* _WORK TO COMPLETE_
Drop the pictures from the entries below, then reproduce the rest exactly.
┌─ DATA SECTION
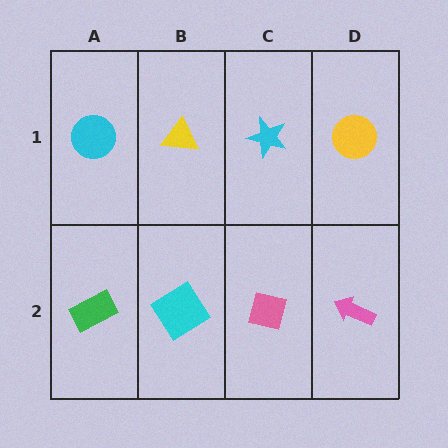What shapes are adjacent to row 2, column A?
A cyan circle (row 1, column A), a cyan diamond (row 2, column B).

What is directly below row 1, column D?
A pink arrow.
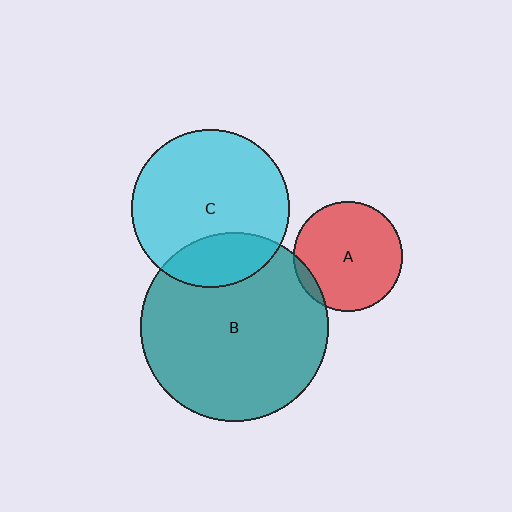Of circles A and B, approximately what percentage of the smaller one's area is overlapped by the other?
Approximately 5%.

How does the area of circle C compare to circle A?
Approximately 2.1 times.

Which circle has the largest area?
Circle B (teal).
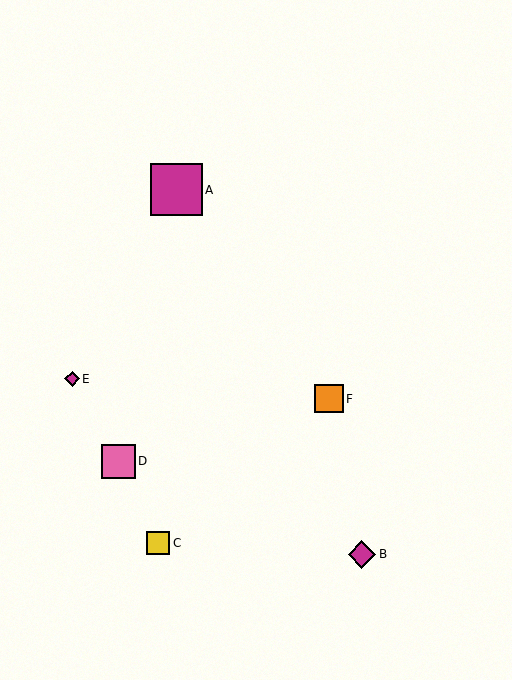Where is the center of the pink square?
The center of the pink square is at (118, 461).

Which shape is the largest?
The magenta square (labeled A) is the largest.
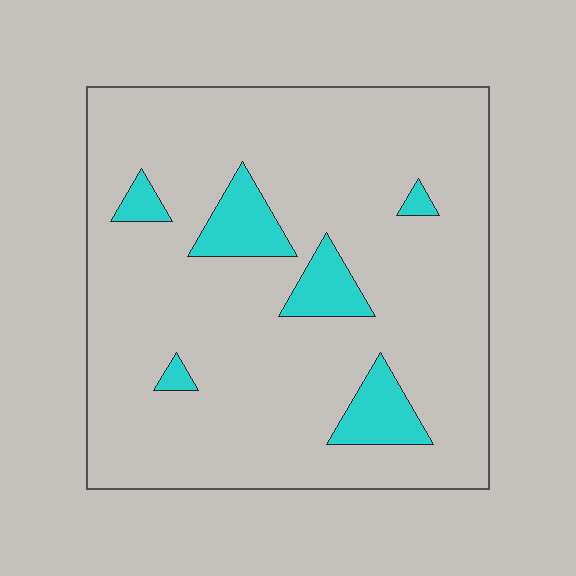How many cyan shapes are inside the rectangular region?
6.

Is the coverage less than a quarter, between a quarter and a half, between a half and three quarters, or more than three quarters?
Less than a quarter.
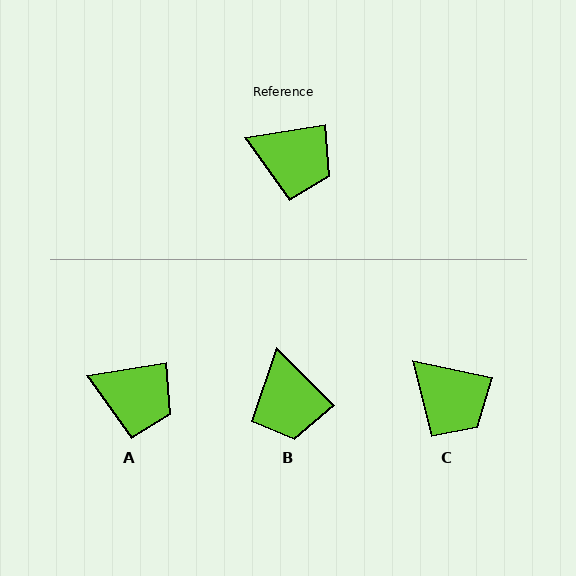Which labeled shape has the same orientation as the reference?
A.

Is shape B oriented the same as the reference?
No, it is off by about 54 degrees.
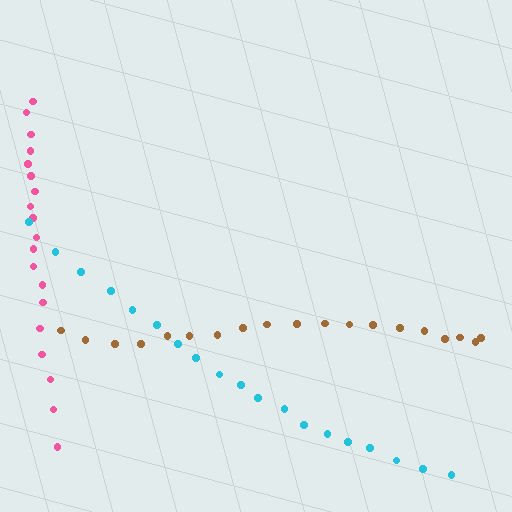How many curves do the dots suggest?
There are 3 distinct paths.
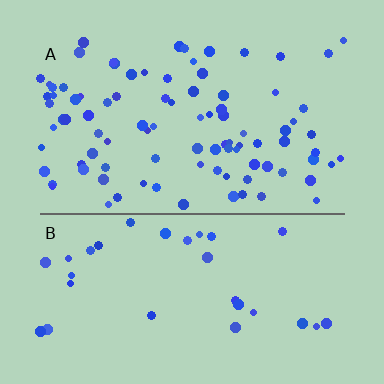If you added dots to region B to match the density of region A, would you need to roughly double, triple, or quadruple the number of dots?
Approximately triple.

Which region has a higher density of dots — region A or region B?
A (the top).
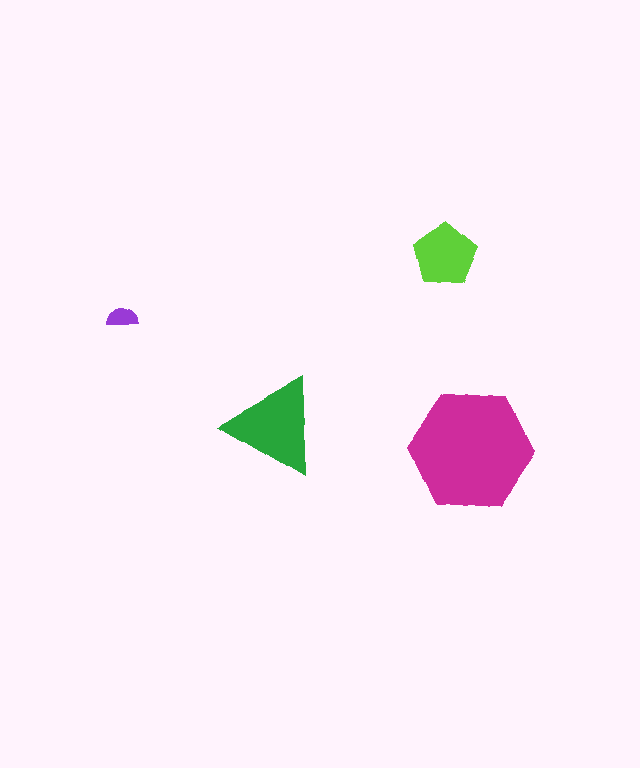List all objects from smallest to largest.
The purple semicircle, the lime pentagon, the green triangle, the magenta hexagon.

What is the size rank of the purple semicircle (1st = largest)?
4th.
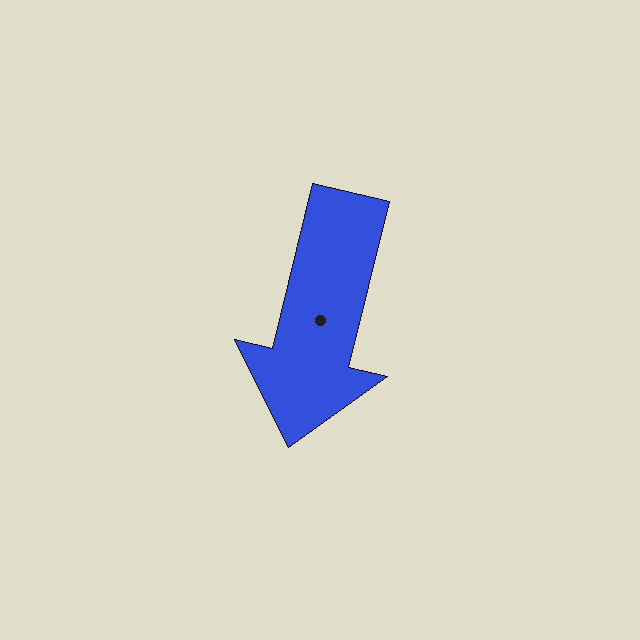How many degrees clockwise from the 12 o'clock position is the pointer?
Approximately 194 degrees.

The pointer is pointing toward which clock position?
Roughly 6 o'clock.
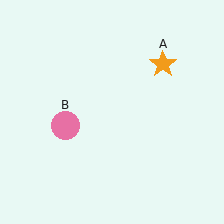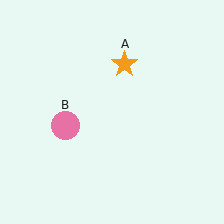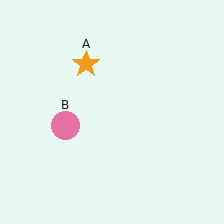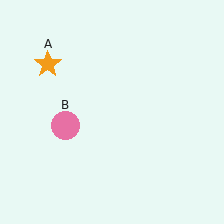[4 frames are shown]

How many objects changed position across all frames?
1 object changed position: orange star (object A).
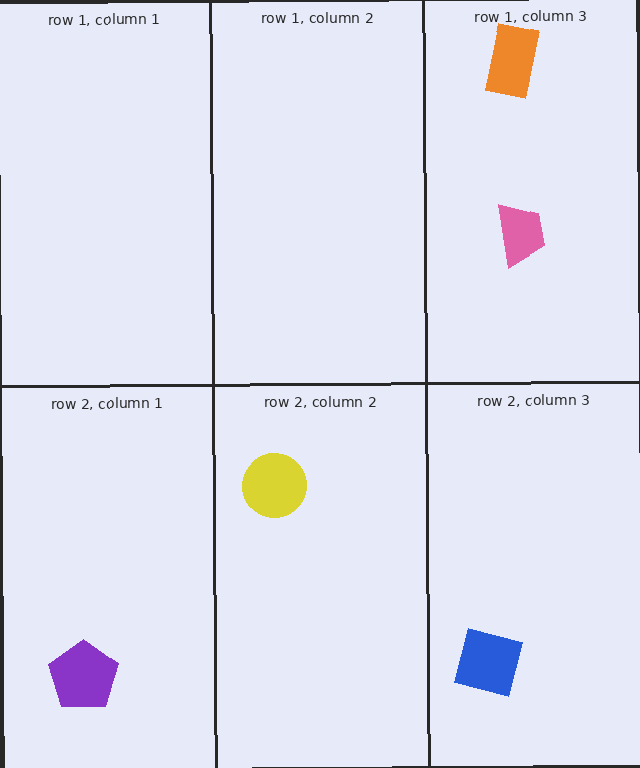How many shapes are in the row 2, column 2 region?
1.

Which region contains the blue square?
The row 2, column 3 region.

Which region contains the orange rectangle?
The row 1, column 3 region.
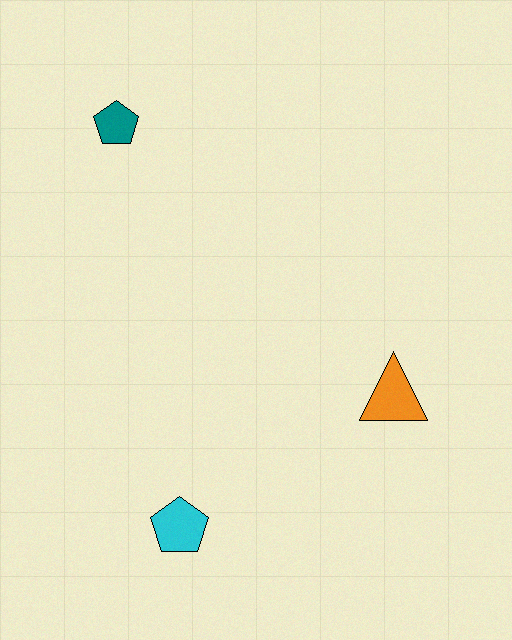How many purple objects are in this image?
There are no purple objects.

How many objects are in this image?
There are 3 objects.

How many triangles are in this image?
There is 1 triangle.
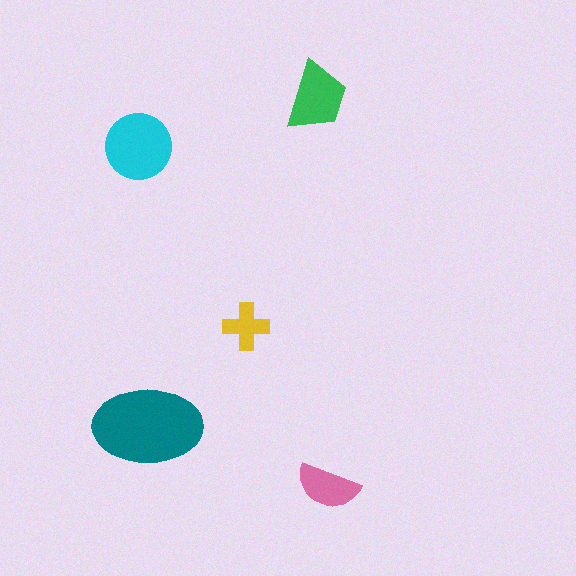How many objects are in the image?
There are 5 objects in the image.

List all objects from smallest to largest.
The yellow cross, the pink semicircle, the green trapezoid, the cyan circle, the teal ellipse.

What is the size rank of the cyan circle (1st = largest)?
2nd.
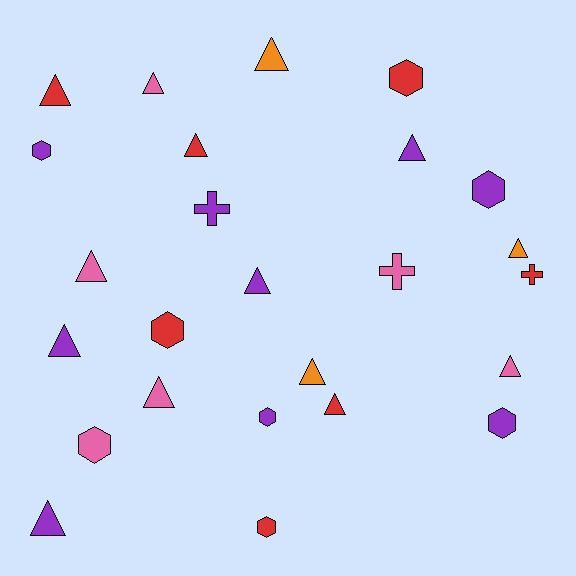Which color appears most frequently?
Purple, with 9 objects.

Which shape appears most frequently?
Triangle, with 14 objects.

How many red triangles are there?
There are 3 red triangles.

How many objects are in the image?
There are 25 objects.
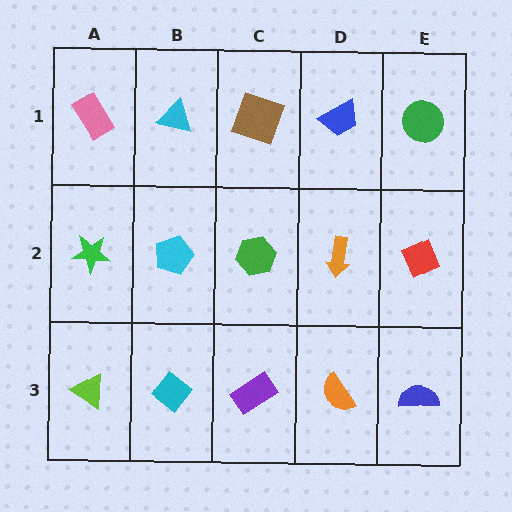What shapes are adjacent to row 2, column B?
A cyan triangle (row 1, column B), a cyan diamond (row 3, column B), a green star (row 2, column A), a green hexagon (row 2, column C).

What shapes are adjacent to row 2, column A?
A pink rectangle (row 1, column A), a lime triangle (row 3, column A), a cyan pentagon (row 2, column B).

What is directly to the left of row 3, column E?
An orange semicircle.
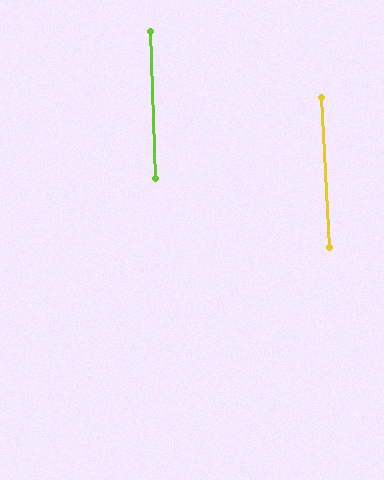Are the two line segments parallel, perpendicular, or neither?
Parallel — their directions differ by only 0.7°.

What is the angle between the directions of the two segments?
Approximately 1 degree.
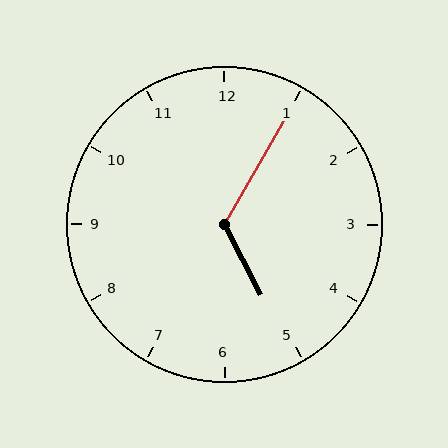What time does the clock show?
5:05.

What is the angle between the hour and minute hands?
Approximately 122 degrees.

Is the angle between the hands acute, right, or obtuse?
It is obtuse.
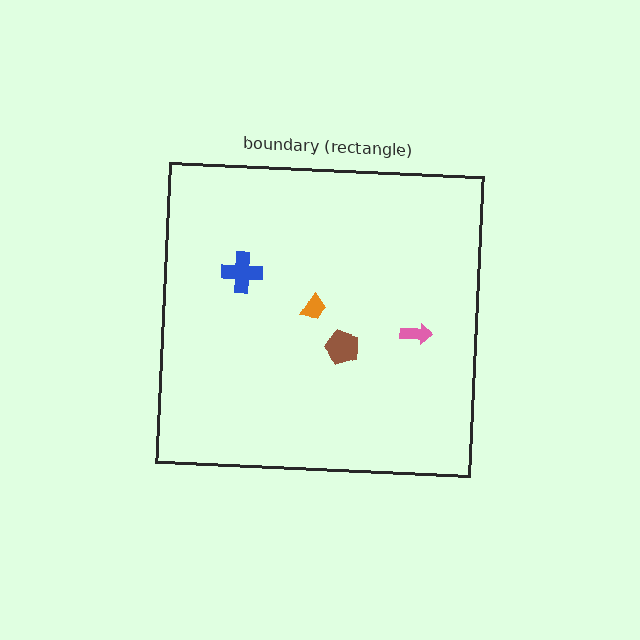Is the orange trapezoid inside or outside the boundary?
Inside.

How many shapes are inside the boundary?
4 inside, 0 outside.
└─
* _SOLUTION FOR THIS TASK_
What shapes are adjacent to row 2, column A?
A cyan circle (row 1, column A), a cyan diamond (row 2, column B).

What is directly below row 1, column D?
A pink arrow.
Of circles A and B, approximately what percentage of the smaller one's area is overlapped by the other?
Approximately 5%.

How does the area of circle C compare to circle A?
Approximately 2.1 times.

Which circle has the largest area?
Circle B (teal).
Where is the center of the pink square?
The center of the pink square is at (118, 461).

Which shape is the largest?
The magenta square (labeled A) is the largest.
How many cyan shapes are inside the rectangular region?
6.

Is the coverage less than a quarter, between a quarter and a half, between a half and three quarters, or more than three quarters?
Less than a quarter.
Which labeled shape has the same orientation as the reference?
A.

Is shape B oriented the same as the reference?
No, it is off by about 54 degrees.
How many curves do the dots suggest?
There are 3 distinct paths.
If you added dots to region B to match the density of region A, would you need to roughly double, triple, or quadruple the number of dots?
Approximately triple.

Which region has a higher density of dots — region A or region B?
A (the top).
List all objects from smallest to largest.
The purple semicircle, the lime pentagon, the green triangle, the magenta hexagon.

What is the size rank of the purple semicircle (1st = largest)?
4th.
How many degrees clockwise from the 12 o'clock position is the pointer?
Approximately 194 degrees.

The pointer is pointing toward which clock position?
Roughly 6 o'clock.
[4 frames are shown]

How many objects changed position across all frames?
1 object changed position: orange star (object A).
How many shapes are in the row 2, column 2 region?
1.

Which region contains the blue square?
The row 2, column 3 region.

Which region contains the orange rectangle?
The row 1, column 3 region.
How many purple objects are in this image?
There are no purple objects.

How many objects are in this image?
There are 3 objects.

How many triangles are in this image?
There is 1 triangle.
How many objects are in the image?
There are 5 objects in the image.

List all objects from smallest to largest.
The yellow cross, the pink semicircle, the green trapezoid, the cyan circle, the teal ellipse.

What is the size rank of the cyan circle (1st = largest)?
2nd.
Which color appears most frequently?
Purple, with 9 objects.

Which shape appears most frequently?
Triangle, with 14 objects.

How many red triangles are there?
There are 3 red triangles.

How many objects are in the image?
There are 25 objects.
What shapes are adjacent to row 2, column B?
A cyan triangle (row 1, column B), a cyan diamond (row 3, column B), a green star (row 2, column A), a green hexagon (row 2, column C).

What shapes are adjacent to row 2, column A?
A pink rectangle (row 1, column A), a lime triangle (row 3, column A), a cyan pentagon (row 2, column B).

What is directly to the left of row 3, column E?
An orange semicircle.
Are the two line segments parallel, perpendicular, or neither?
Parallel — their directions differ by only 0.7°.

What is the angle between the directions of the two segments?
Approximately 1 degree.
What time does the clock show?
5:05.

What is the angle between the hour and minute hands?
Approximately 122 degrees.

Is the angle between the hands acute, right, or obtuse?
It is obtuse.
Is the orange trapezoid inside or outside the boundary?
Inside.

How many shapes are inside the boundary?
4 inside, 0 outside.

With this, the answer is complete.